**Geometry dataset question entries**
--*--

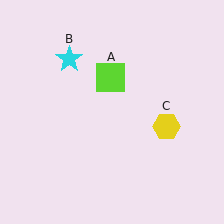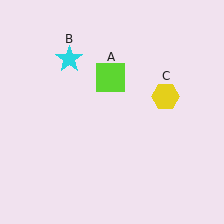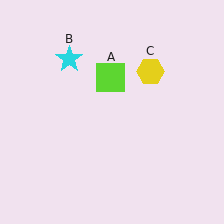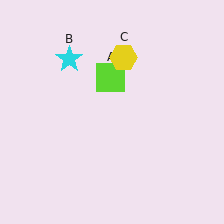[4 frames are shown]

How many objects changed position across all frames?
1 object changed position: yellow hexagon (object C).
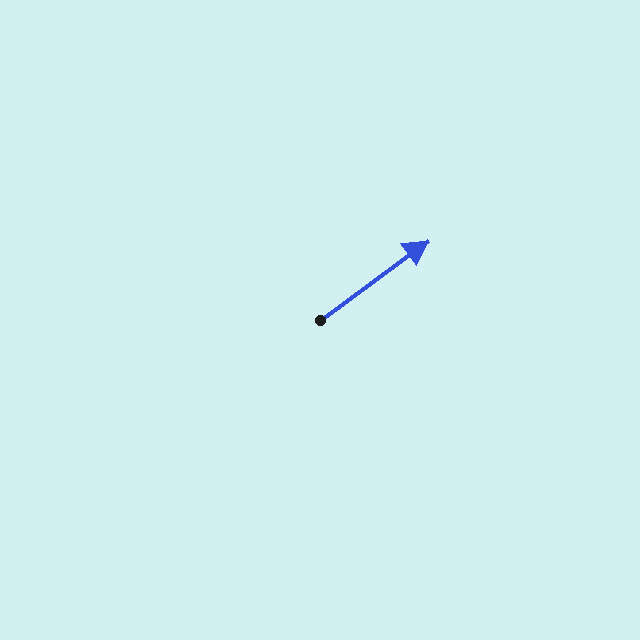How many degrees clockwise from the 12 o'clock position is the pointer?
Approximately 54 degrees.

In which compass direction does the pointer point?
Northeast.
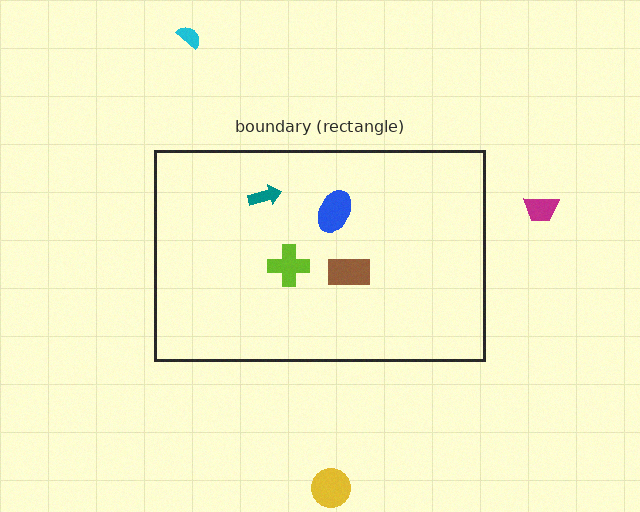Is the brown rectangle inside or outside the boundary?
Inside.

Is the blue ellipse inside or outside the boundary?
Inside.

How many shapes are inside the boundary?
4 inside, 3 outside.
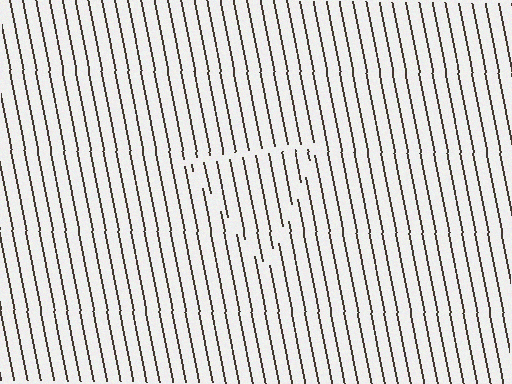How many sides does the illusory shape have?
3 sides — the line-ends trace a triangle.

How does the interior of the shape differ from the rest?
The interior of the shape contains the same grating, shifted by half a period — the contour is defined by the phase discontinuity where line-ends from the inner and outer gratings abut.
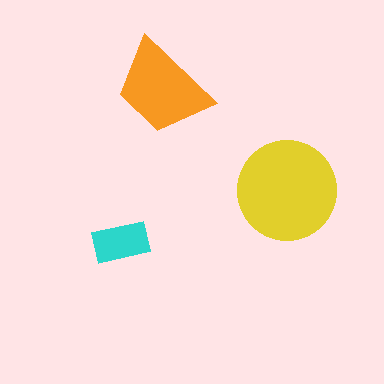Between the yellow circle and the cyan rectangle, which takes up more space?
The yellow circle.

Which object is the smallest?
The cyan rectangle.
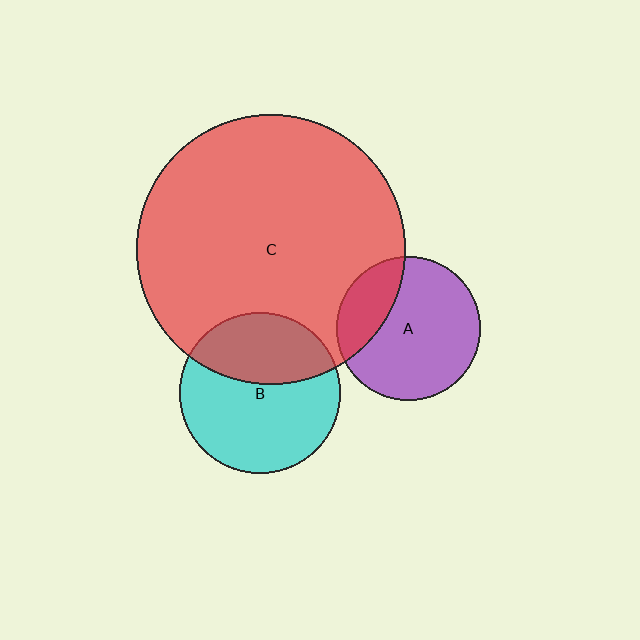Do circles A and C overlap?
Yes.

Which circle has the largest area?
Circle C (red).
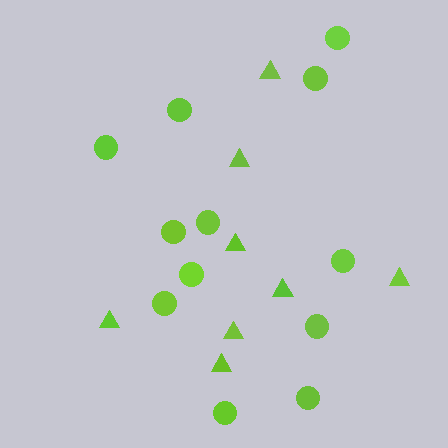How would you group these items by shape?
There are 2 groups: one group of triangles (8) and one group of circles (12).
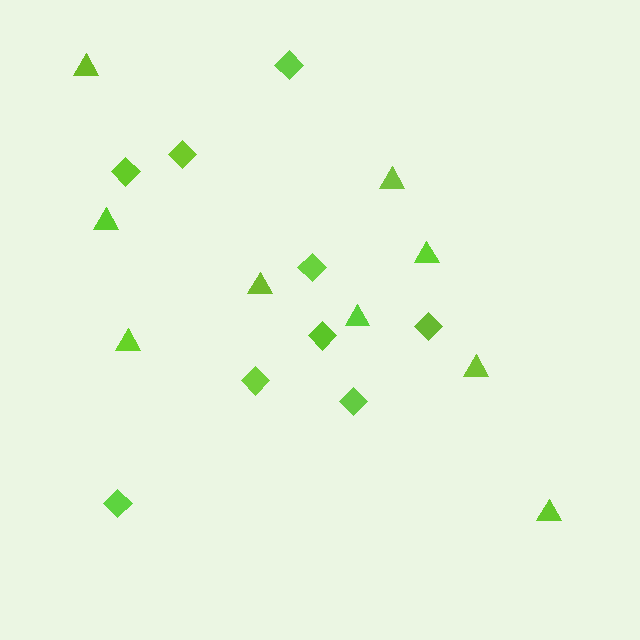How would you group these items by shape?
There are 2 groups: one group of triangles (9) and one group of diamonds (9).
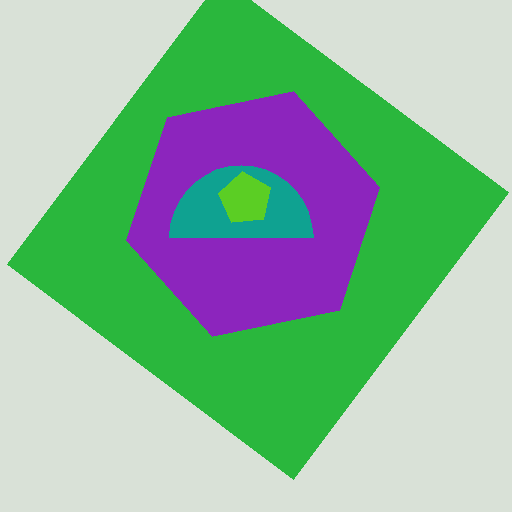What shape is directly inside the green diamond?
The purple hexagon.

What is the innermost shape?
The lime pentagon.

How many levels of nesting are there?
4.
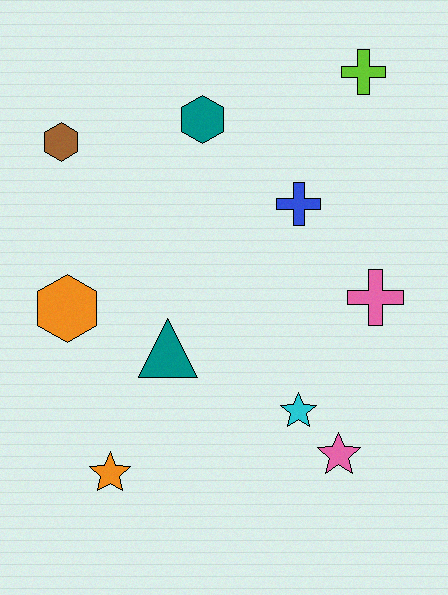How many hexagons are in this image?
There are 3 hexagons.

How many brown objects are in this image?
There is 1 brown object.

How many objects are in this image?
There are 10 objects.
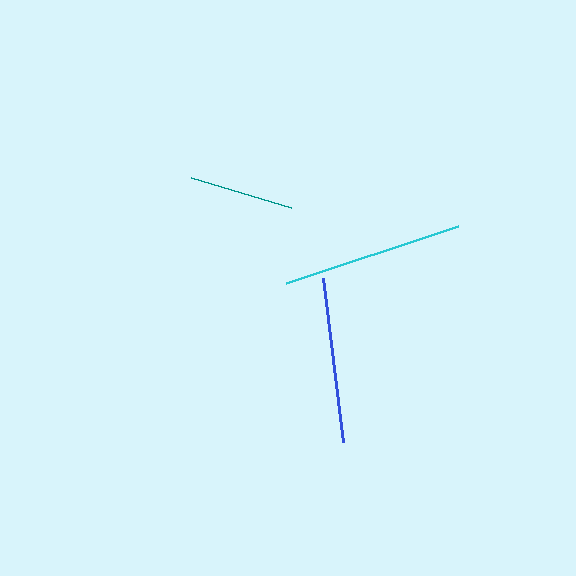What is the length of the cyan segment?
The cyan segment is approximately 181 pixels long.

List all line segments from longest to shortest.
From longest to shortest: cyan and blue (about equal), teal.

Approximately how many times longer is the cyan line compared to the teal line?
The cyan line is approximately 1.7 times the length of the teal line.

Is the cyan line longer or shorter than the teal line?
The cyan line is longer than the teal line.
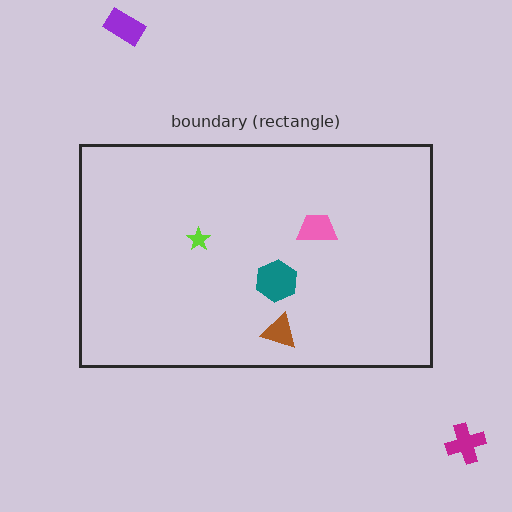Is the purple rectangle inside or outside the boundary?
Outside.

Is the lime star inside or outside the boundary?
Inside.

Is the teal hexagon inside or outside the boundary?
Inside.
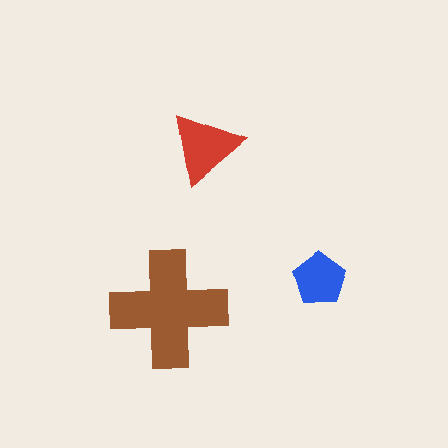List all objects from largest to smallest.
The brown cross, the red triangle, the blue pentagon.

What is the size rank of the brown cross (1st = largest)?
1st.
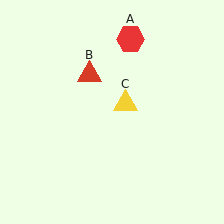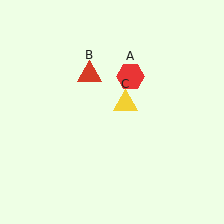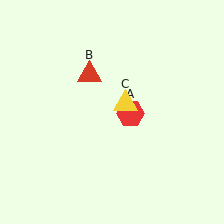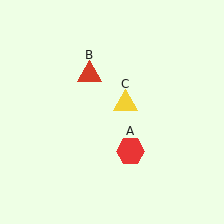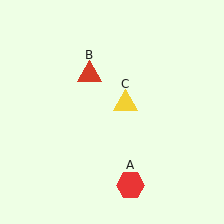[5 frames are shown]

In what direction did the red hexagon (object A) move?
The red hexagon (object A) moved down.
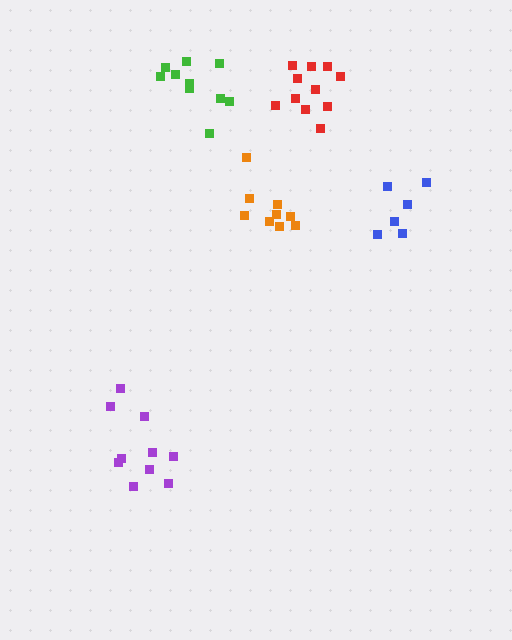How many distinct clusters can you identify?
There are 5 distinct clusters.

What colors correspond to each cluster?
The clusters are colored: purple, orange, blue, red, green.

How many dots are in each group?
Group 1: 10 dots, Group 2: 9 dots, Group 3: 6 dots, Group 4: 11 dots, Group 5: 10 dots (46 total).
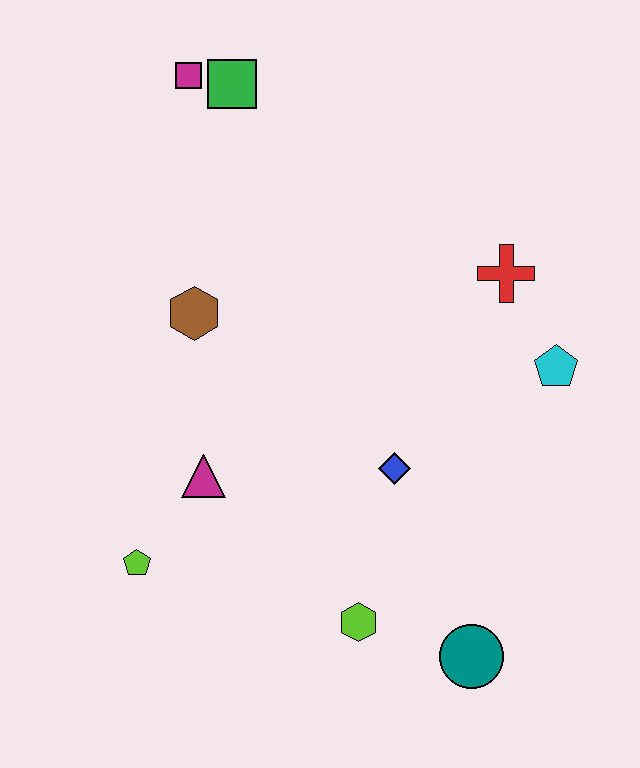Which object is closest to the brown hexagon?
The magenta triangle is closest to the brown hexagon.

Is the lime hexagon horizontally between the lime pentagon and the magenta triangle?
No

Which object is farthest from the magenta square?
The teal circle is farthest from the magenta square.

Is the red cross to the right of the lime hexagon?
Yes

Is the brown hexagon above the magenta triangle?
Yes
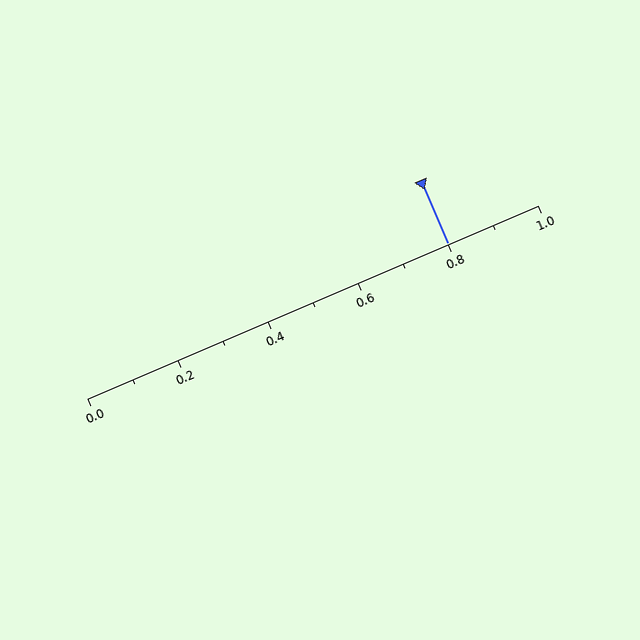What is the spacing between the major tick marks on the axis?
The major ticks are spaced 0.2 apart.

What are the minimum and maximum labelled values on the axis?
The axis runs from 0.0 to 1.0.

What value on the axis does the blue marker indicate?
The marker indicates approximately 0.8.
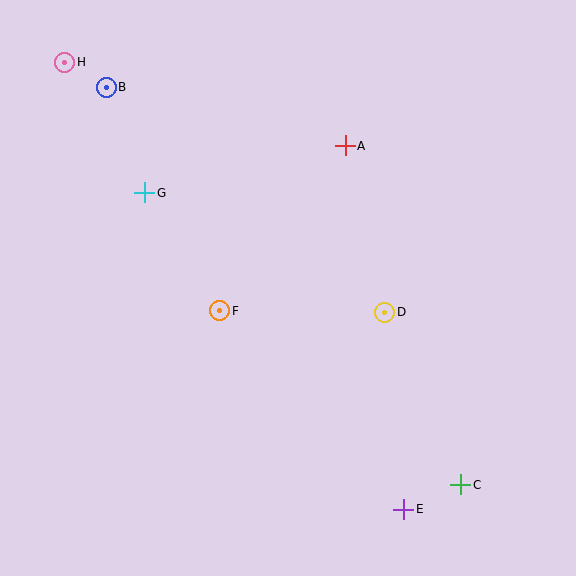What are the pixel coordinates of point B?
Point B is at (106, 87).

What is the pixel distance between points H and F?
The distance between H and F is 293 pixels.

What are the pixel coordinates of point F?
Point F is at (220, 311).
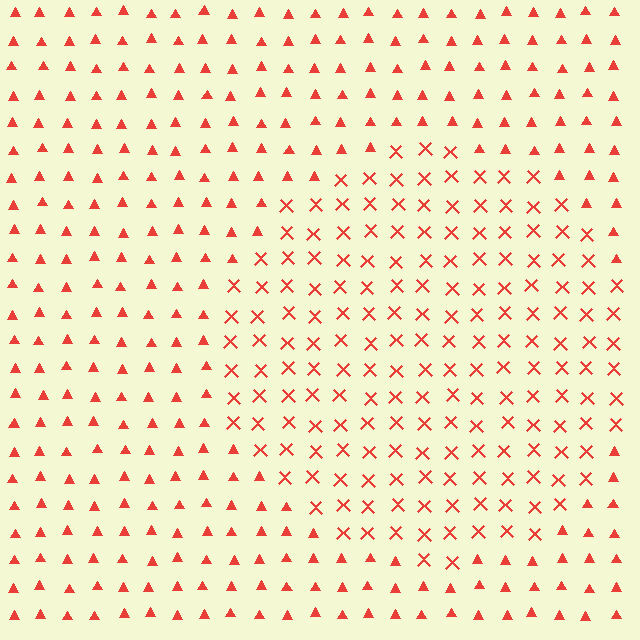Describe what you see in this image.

--*--

**WHAT TO DO**
Your task is to copy the entries in full and exactly, without any images.

**WRITTEN RESPONSE**
[4 frames are shown]

How many objects changed position across all frames?
1 object changed position: yellow hexagon (object C).
How many degrees clockwise from the 12 o'clock position is the pointer?
Approximately 54 degrees.

In which compass direction does the pointer point?
Northeast.
Is the brown rectangle inside or outside the boundary?
Inside.

Is the blue ellipse inside or outside the boundary?
Inside.

How many shapes are inside the boundary?
4 inside, 3 outside.
How many sides does the illusory shape have?
3 sides — the line-ends trace a triangle.

How does the interior of the shape differ from the rest?
The interior of the shape contains the same grating, shifted by half a period — the contour is defined by the phase discontinuity where line-ends from the inner and outer gratings abut.
Between the yellow circle and the cyan rectangle, which takes up more space?
The yellow circle.

Which object is the smallest?
The cyan rectangle.
Do circles A and C overlap?
Yes.

Which circle has the largest area?
Circle C (red).
How would you group these items by shape?
There are 2 groups: one group of triangles (8) and one group of circles (12).
How would you group these items by shape?
There are 2 groups: one group of triangles (9) and one group of diamonds (9).
What shape is directly inside the green diamond?
The purple hexagon.

What is the innermost shape?
The lime pentagon.

How many levels of nesting are there?
4.
How many hexagons are in this image?
There are 3 hexagons.

How many brown objects are in this image?
There is 1 brown object.

How many objects are in this image?
There are 10 objects.
What is the length of the cyan segment?
The cyan segment is approximately 181 pixels long.

List all line segments from longest to shortest.
From longest to shortest: cyan and blue (about equal), teal.

Approximately how many times longer is the cyan line compared to the teal line?
The cyan line is approximately 1.7 times the length of the teal line.

Is the cyan line longer or shorter than the teal line?
The cyan line is longer than the teal line.
Is the purple rectangle inside or outside the boundary?
Outside.

Is the lime star inside or outside the boundary?
Inside.

Is the teal hexagon inside or outside the boundary?
Inside.
List all objects from largest to smallest.
The brown cross, the red triangle, the blue pentagon.

What is the size rank of the brown cross (1st = largest)?
1st.
[5 frames are shown]

In what direction did the red hexagon (object A) move?
The red hexagon (object A) moved down.
How many distinct clusters can you identify?
There are 5 distinct clusters.

What colors correspond to each cluster?
The clusters are colored: purple, orange, blue, red, green.

How many dots are in each group?
Group 1: 10 dots, Group 2: 9 dots, Group 3: 6 dots, Group 4: 11 dots, Group 5: 10 dots (46 total).
Which object is closest to the brown hexagon?
The magenta triangle is closest to the brown hexagon.

Is the lime hexagon horizontally between the lime pentagon and the magenta triangle?
No

Which object is farthest from the magenta square?
The teal circle is farthest from the magenta square.

Is the red cross to the right of the lime hexagon?
Yes

Is the brown hexagon above the magenta triangle?
Yes
What is the spacing between the major tick marks on the axis?
The major ticks are spaced 0.2 apart.

What are the minimum and maximum labelled values on the axis?
The axis runs from 0.0 to 1.0.

What value on the axis does the blue marker indicate?
The marker indicates approximately 0.8.
What are the pixel coordinates of point B?
Point B is at (106, 87).

What is the pixel distance between points H and F?
The distance between H and F is 293 pixels.

What are the pixel coordinates of point F?
Point F is at (220, 311).
Describe what you see in this image.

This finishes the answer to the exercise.